------ Dataset records

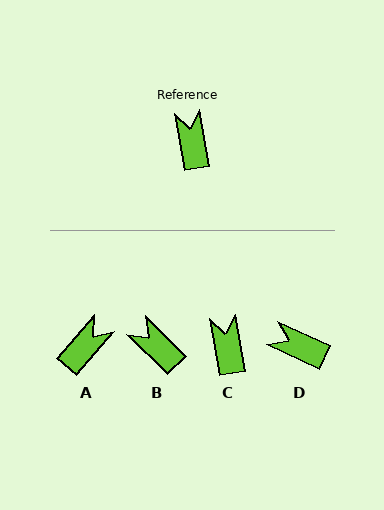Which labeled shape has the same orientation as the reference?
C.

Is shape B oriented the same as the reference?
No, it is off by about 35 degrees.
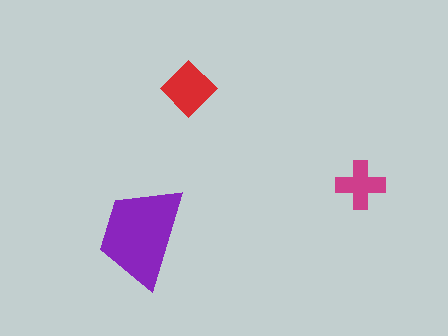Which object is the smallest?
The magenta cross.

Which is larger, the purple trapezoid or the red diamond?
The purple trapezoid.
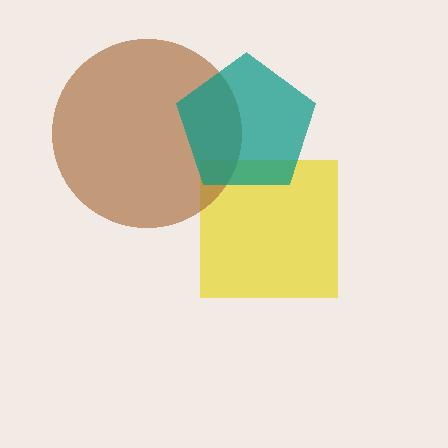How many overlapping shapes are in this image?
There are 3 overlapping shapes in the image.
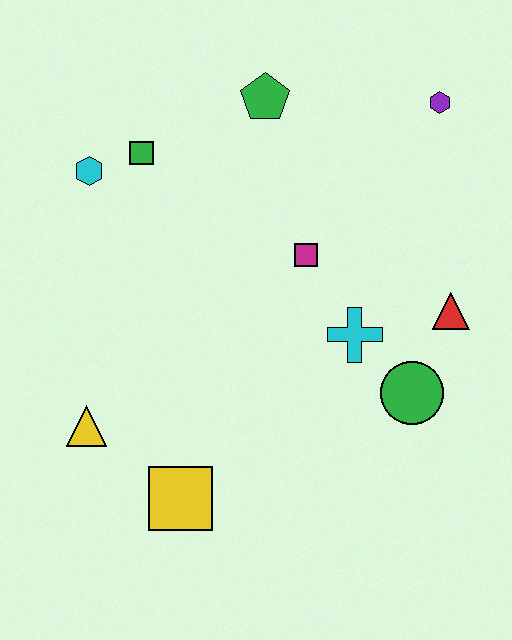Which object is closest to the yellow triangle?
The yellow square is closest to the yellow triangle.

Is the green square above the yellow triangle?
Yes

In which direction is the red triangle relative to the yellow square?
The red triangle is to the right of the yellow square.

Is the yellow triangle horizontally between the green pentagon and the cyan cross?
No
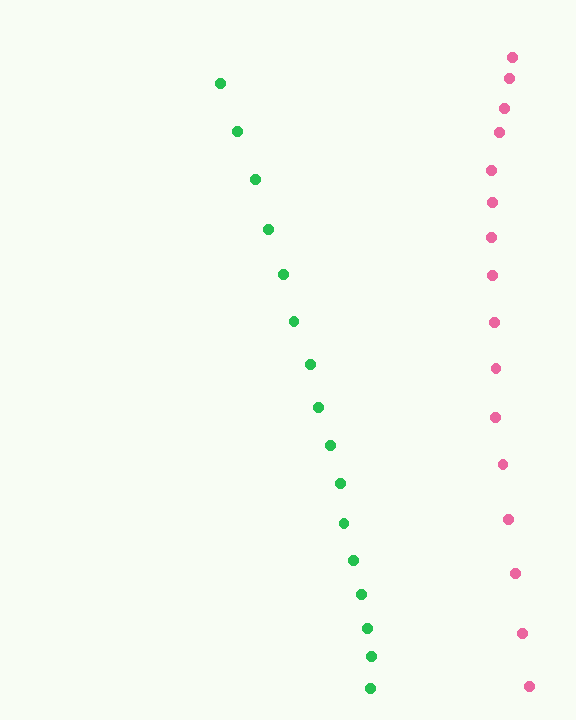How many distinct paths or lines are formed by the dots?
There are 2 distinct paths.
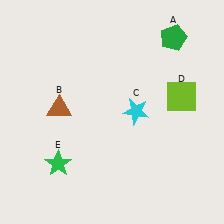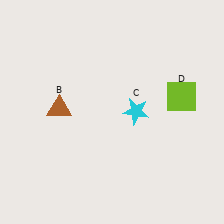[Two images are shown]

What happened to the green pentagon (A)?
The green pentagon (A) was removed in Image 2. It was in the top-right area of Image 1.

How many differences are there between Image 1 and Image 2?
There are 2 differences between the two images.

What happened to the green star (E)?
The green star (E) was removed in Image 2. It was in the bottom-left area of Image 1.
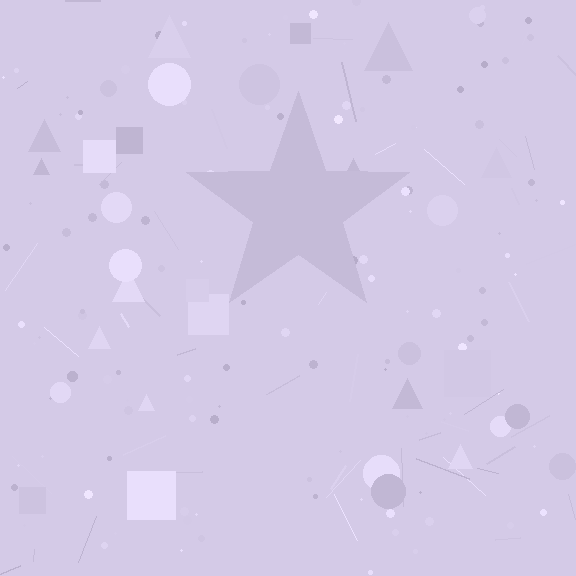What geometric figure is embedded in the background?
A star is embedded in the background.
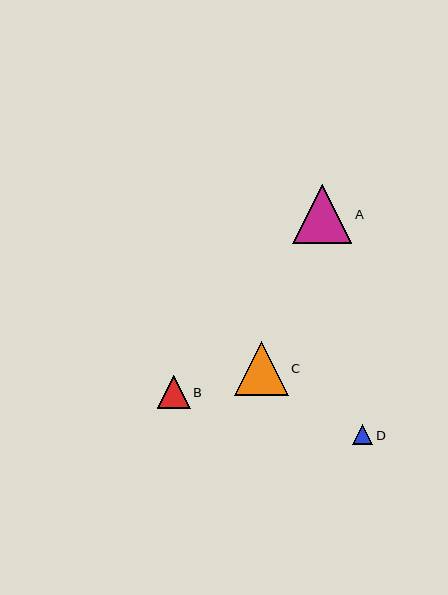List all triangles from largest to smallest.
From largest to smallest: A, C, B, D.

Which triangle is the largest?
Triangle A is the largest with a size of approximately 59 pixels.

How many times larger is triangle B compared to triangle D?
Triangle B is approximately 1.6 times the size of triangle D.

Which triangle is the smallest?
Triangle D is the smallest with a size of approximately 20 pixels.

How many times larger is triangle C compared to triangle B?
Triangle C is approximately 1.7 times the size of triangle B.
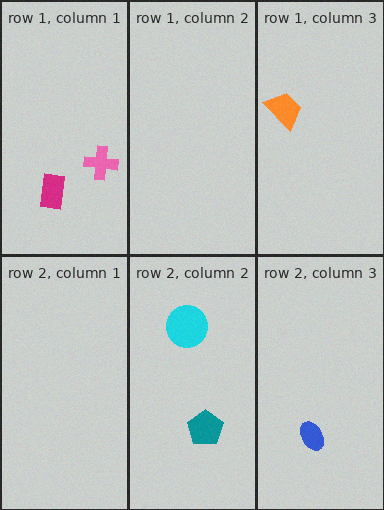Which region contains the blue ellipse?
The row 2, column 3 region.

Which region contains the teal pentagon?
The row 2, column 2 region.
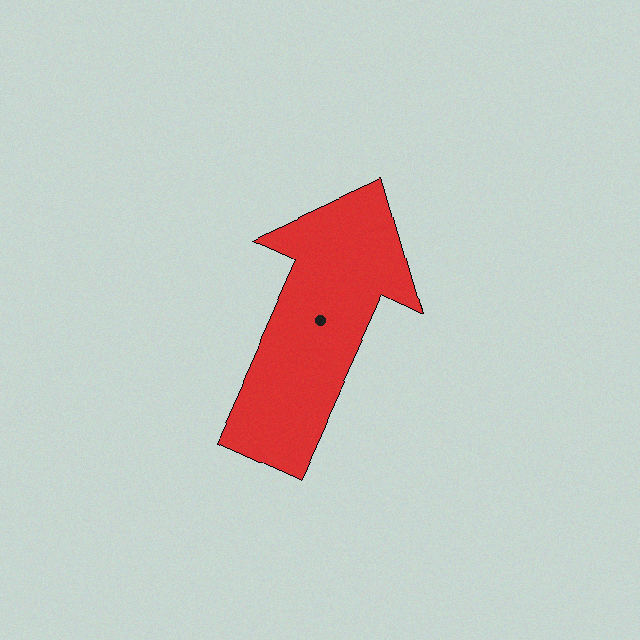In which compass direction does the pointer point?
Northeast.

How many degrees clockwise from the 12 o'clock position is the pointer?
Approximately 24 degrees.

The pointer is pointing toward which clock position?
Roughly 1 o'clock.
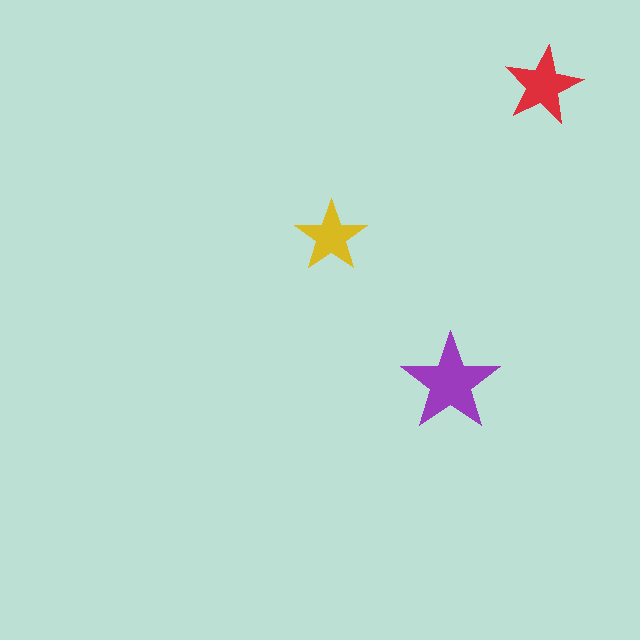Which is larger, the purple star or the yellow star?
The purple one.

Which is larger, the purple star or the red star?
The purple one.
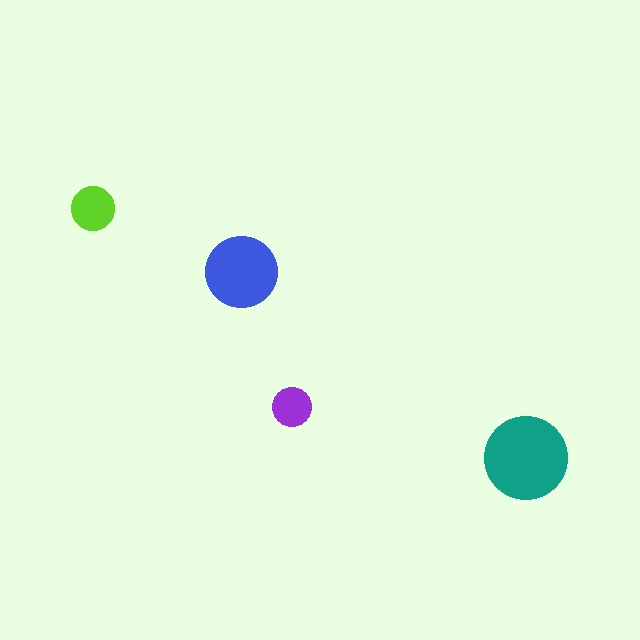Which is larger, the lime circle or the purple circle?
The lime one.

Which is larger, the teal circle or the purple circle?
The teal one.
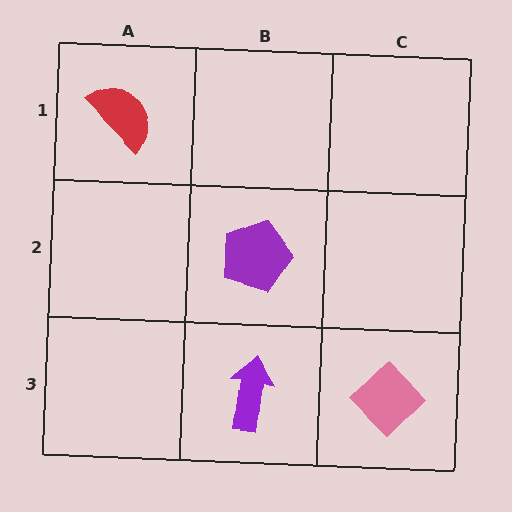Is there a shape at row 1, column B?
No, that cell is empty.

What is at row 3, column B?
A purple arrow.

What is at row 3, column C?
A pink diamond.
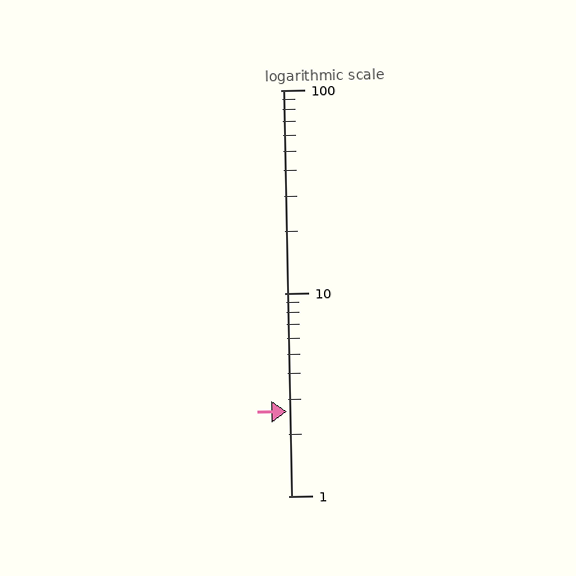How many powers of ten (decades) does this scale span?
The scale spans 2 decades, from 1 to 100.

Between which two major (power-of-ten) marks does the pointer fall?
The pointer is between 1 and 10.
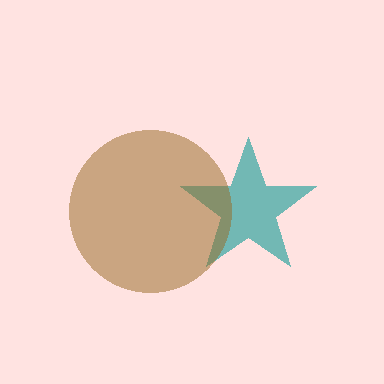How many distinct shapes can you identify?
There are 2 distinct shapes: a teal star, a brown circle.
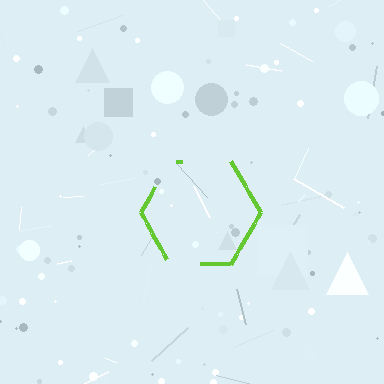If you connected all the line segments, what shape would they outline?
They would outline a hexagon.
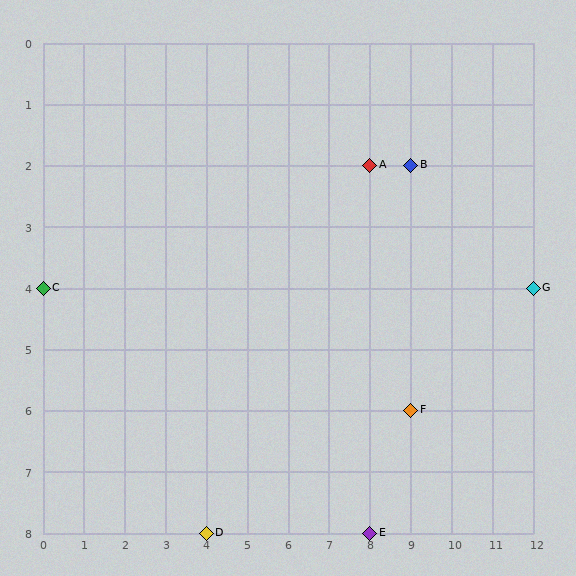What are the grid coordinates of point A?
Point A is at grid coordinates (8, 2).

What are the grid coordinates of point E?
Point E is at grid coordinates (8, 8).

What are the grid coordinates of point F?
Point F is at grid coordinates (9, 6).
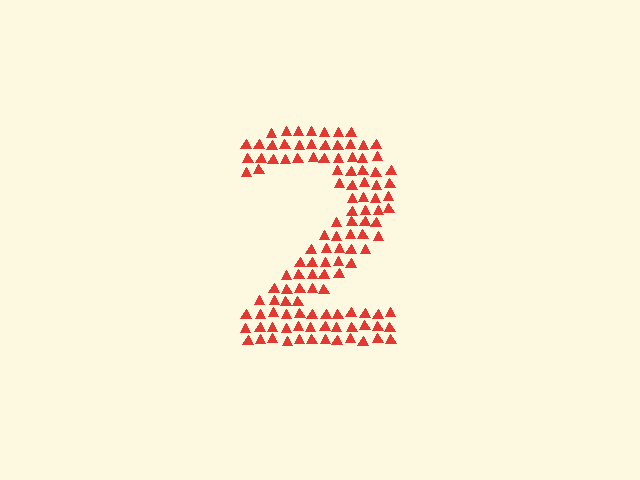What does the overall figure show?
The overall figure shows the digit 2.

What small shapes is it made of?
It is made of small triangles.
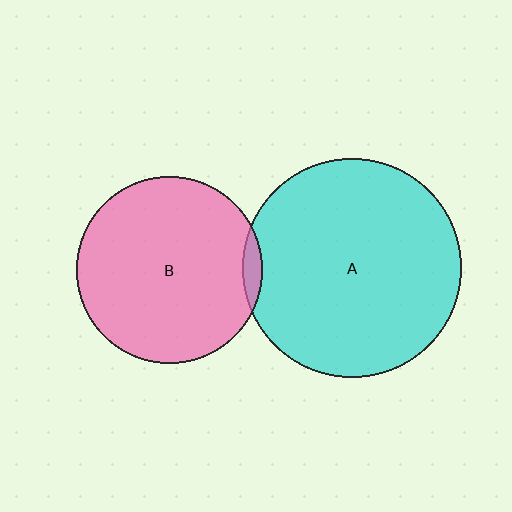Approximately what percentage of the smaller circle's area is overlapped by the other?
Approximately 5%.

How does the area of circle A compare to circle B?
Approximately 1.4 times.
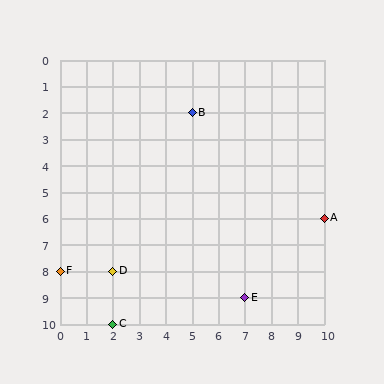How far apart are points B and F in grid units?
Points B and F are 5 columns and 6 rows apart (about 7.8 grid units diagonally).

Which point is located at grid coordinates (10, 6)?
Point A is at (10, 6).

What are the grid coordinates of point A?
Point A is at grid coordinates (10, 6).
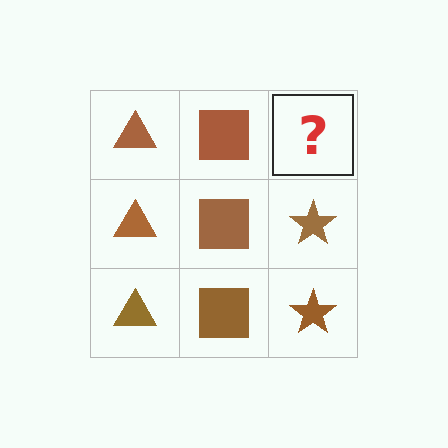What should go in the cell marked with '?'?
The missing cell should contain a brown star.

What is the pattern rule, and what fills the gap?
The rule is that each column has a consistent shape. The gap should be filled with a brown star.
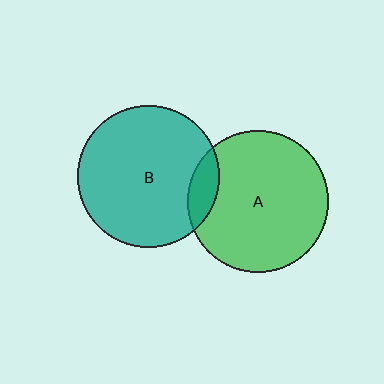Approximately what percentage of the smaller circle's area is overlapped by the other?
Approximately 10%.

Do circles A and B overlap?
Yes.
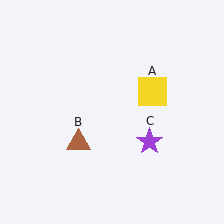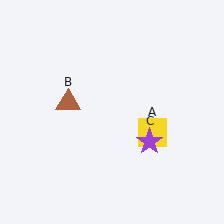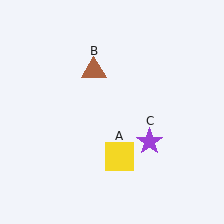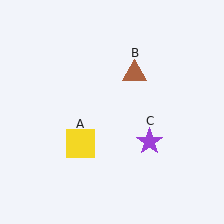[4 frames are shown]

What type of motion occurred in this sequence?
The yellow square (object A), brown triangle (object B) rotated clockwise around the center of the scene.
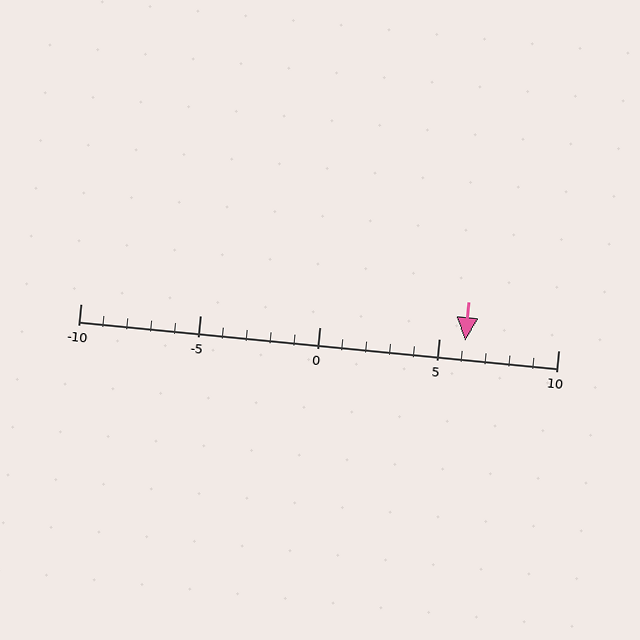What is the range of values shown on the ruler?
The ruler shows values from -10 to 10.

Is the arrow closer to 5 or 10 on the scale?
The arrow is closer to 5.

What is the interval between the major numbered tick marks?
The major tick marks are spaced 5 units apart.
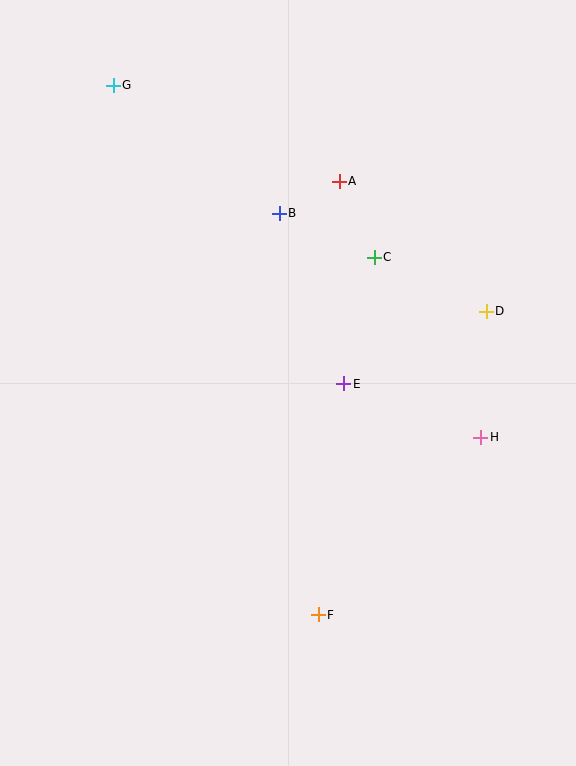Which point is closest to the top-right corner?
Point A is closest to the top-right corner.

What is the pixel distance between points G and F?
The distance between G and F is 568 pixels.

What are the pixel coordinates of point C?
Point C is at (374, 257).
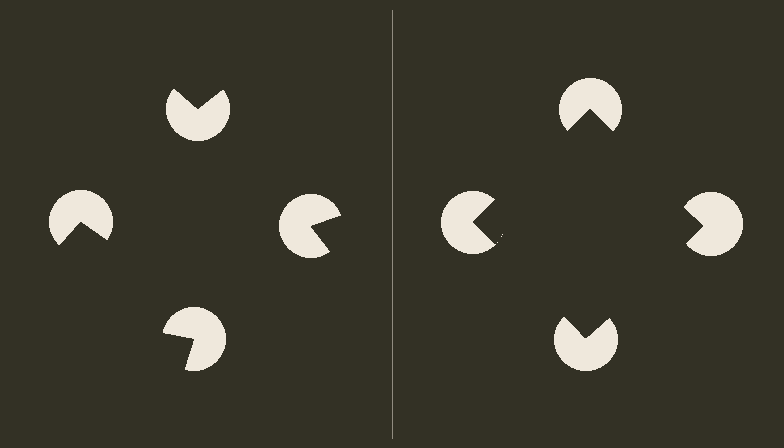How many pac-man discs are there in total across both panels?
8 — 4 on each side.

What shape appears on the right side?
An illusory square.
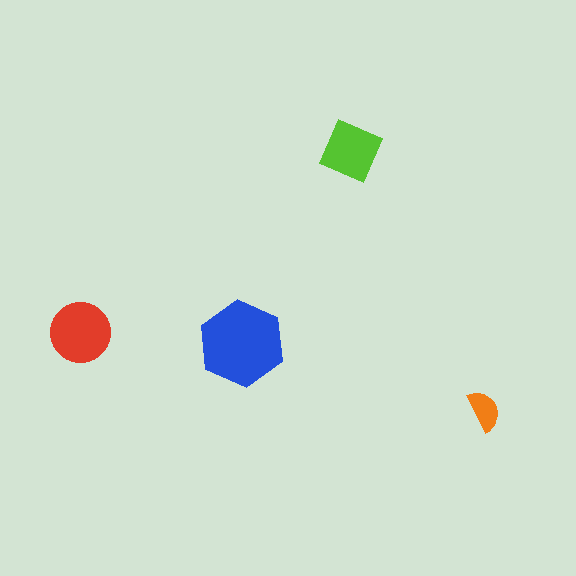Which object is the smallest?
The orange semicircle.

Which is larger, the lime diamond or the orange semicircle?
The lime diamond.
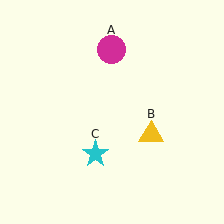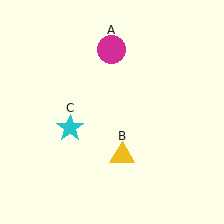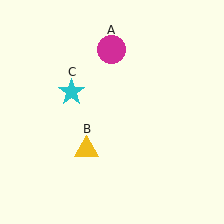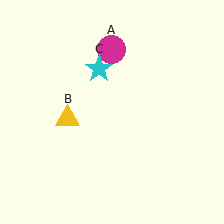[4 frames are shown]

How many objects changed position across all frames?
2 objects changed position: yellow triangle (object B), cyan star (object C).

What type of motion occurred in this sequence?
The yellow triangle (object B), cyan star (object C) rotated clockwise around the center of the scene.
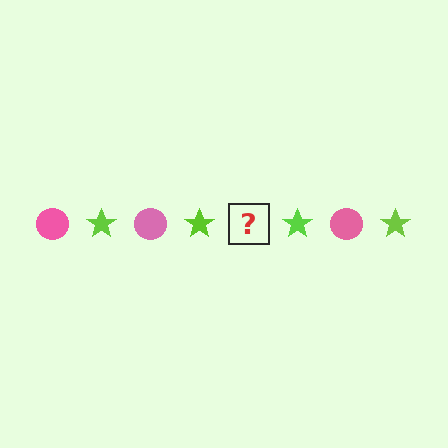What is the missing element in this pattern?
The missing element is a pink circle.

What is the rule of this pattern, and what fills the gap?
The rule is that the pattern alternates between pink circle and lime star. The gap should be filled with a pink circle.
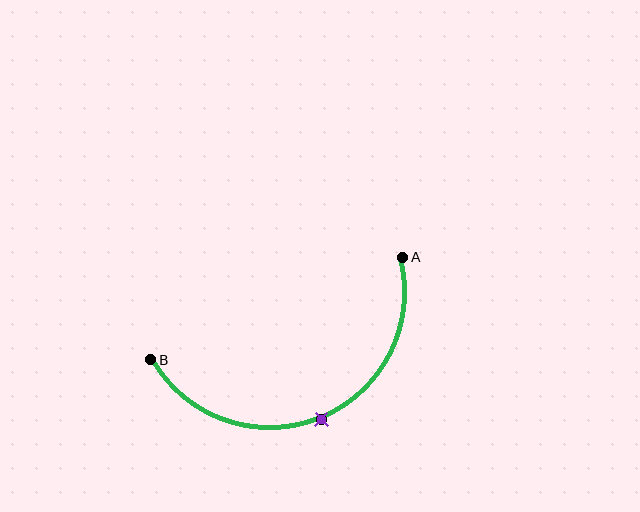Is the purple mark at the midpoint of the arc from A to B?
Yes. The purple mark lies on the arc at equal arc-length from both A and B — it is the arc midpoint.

------------

**Objective**
Retype exactly the lines above, starting at the line containing "What is the missing element in this pattern?" and ending with the last line, both included; leave out the pictures.

**Complete response**
What is the missing element in this pattern?
The missing element is a pink circle.

What is the rule of this pattern, and what fills the gap?
The rule is that the pattern alternates between pink circle and lime star. The gap should be filled with a pink circle.
Is the purple mark at the midpoint of the arc from A to B?
Yes. The purple mark lies on the arc at equal arc-length from both A and B — it is the arc midpoint.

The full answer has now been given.